- _Entries provided_
☆ ☆ ☆ ☆ ☆ ☆ ☆

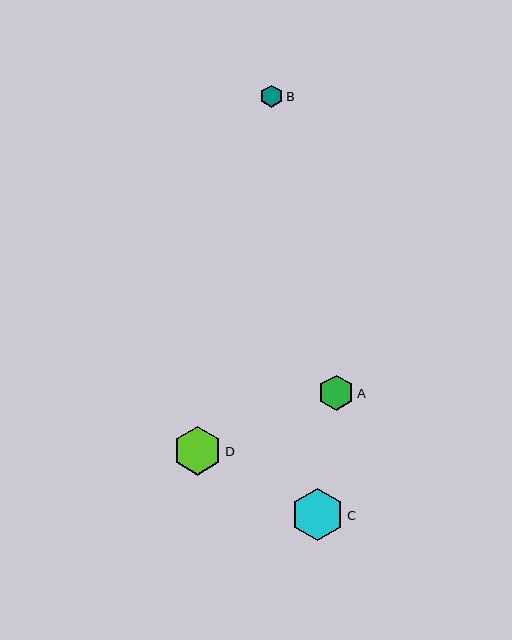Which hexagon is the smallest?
Hexagon B is the smallest with a size of approximately 23 pixels.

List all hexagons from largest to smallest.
From largest to smallest: C, D, A, B.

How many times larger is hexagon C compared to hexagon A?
Hexagon C is approximately 1.5 times the size of hexagon A.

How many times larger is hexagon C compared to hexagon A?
Hexagon C is approximately 1.5 times the size of hexagon A.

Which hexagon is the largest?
Hexagon C is the largest with a size of approximately 52 pixels.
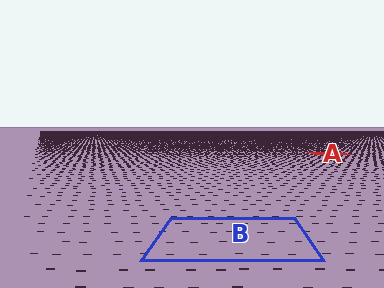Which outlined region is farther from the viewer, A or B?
Region A is farther from the viewer — the texture elements inside it appear smaller and more densely packed.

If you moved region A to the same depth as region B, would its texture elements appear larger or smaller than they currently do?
They would appear larger. At a closer depth, the same texture elements are projected at a bigger on-screen size.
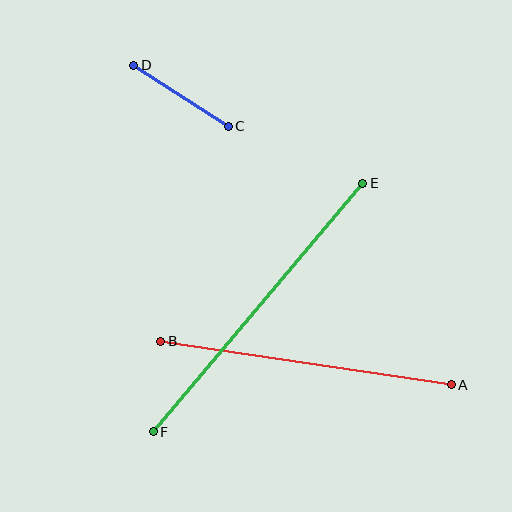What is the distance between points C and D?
The distance is approximately 112 pixels.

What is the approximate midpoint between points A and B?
The midpoint is at approximately (306, 363) pixels.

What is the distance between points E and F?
The distance is approximately 325 pixels.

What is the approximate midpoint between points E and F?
The midpoint is at approximately (258, 308) pixels.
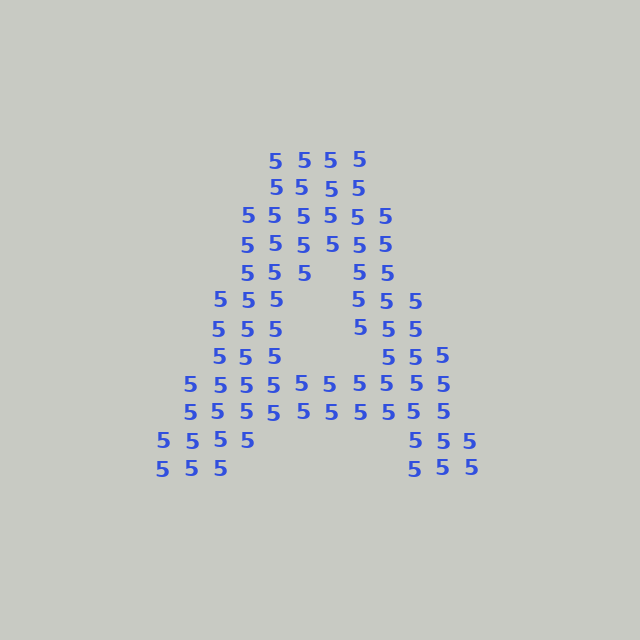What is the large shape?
The large shape is the letter A.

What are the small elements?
The small elements are digit 5's.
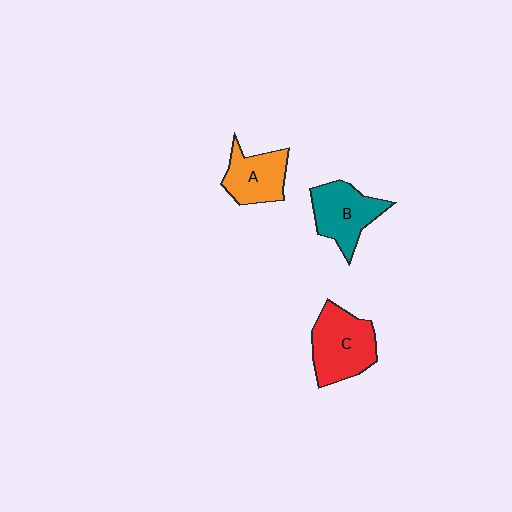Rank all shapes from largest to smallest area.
From largest to smallest: C (red), B (teal), A (orange).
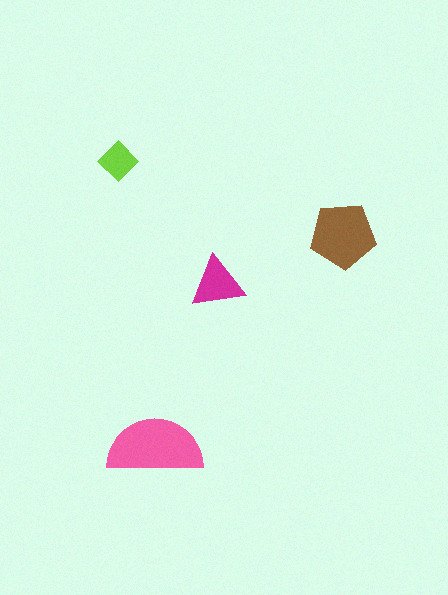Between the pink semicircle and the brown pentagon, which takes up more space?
The pink semicircle.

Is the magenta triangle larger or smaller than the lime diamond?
Larger.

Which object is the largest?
The pink semicircle.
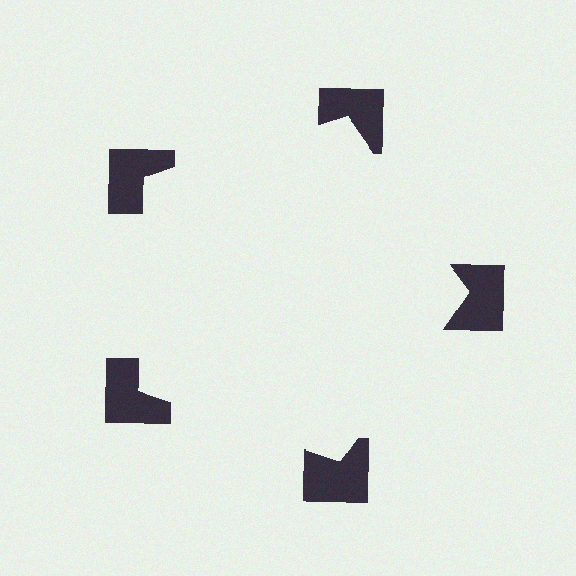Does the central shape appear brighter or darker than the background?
It typically appears slightly brighter than the background, even though no actual brightness change is drawn.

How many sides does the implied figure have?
5 sides.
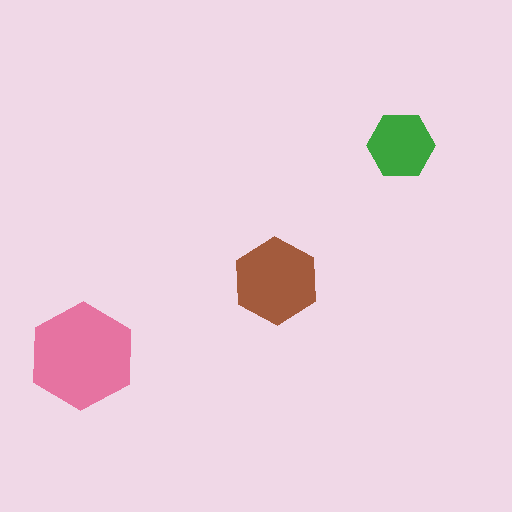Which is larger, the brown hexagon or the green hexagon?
The brown one.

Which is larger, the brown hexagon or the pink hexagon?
The pink one.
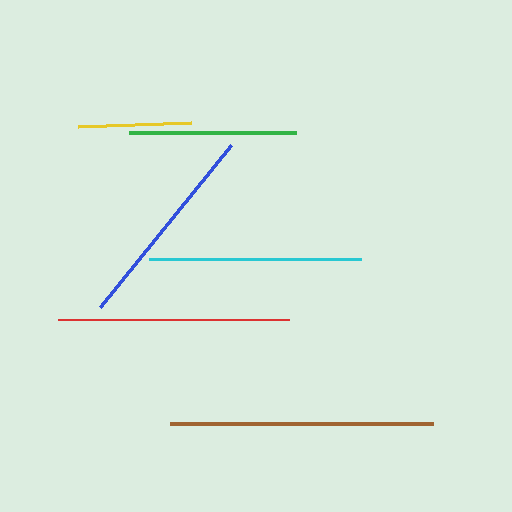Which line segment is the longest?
The brown line is the longest at approximately 264 pixels.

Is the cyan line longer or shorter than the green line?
The cyan line is longer than the green line.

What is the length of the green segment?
The green segment is approximately 167 pixels long.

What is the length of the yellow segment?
The yellow segment is approximately 113 pixels long.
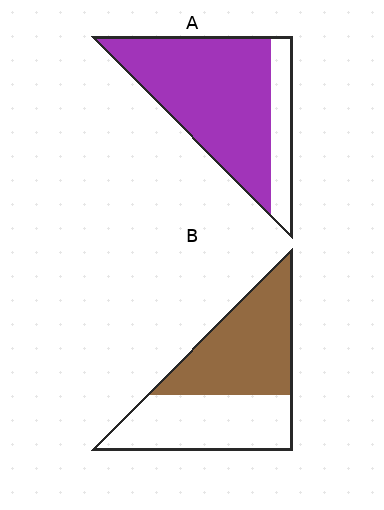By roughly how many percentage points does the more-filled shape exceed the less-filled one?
By roughly 25 percentage points (A over B).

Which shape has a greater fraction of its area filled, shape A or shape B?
Shape A.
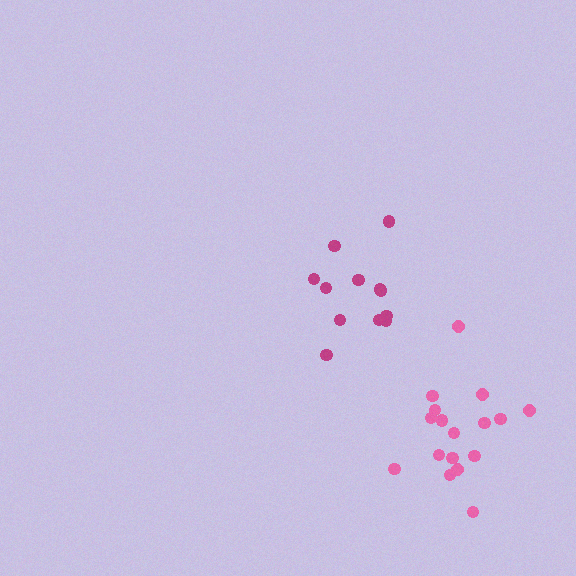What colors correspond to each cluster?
The clusters are colored: magenta, pink.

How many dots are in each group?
Group 1: 12 dots, Group 2: 17 dots (29 total).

☆ ☆ ☆ ☆ ☆ ☆ ☆

Copy each line in full and exactly, omitting any picture.

- _Solution for this exercise_
Which hexagon is the smallest?
Hexagon B is the smallest with a size of approximately 23 pixels.

List all hexagons from largest to smallest.
From largest to smallest: C, D, A, B.

How many times larger is hexagon C compared to hexagon A?
Hexagon C is approximately 1.5 times the size of hexagon A.

How many times larger is hexagon C compared to hexagon A?
Hexagon C is approximately 1.5 times the size of hexagon A.

Which hexagon is the largest?
Hexagon C is the largest with a size of approximately 52 pixels.
Which outlined region is farther from the viewer, A or B?
Region A is farther from the viewer — the texture elements inside it appear smaller and more densely packed.

If you moved region A to the same depth as region B, would its texture elements appear larger or smaller than they currently do?
They would appear larger. At a closer depth, the same texture elements are projected at a bigger on-screen size.
What is the distance between points C and D?
The distance is approximately 112 pixels.

What is the approximate midpoint between points A and B?
The midpoint is at approximately (306, 363) pixels.

What is the distance between points E and F?
The distance is approximately 325 pixels.

What is the approximate midpoint between points E and F?
The midpoint is at approximately (258, 308) pixels.
What is the large shape?
The large shape is the letter A.

What are the small elements?
The small elements are digit 5's.
Rank all shapes from largest to smallest area.
From largest to smallest: C (red), B (teal), A (orange).
Between the pink semicircle and the brown pentagon, which takes up more space?
The pink semicircle.

Is the magenta triangle larger or smaller than the lime diamond?
Larger.

Which object is the largest?
The pink semicircle.
Does the central shape appear brighter or darker than the background?
It typically appears slightly brighter than the background, even though no actual brightness change is drawn.

How many sides does the implied figure have?
5 sides.
Which is larger, the brown hexagon or the green hexagon?
The brown one.

Which is larger, the brown hexagon or the pink hexagon?
The pink one.
Which line segment is the longest?
The brown line is the longest at approximately 264 pixels.

Is the cyan line longer or shorter than the green line?
The cyan line is longer than the green line.

What is the length of the green segment?
The green segment is approximately 167 pixels long.

What is the length of the yellow segment?
The yellow segment is approximately 113 pixels long.
By roughly how many percentage points does the more-filled shape exceed the less-filled one?
By roughly 25 percentage points (A over B).

Which shape has a greater fraction of its area filled, shape A or shape B?
Shape A.
What colors correspond to each cluster?
The clusters are colored: magenta, pink.

How many dots are in each group?
Group 1: 12 dots, Group 2: 17 dots (29 total).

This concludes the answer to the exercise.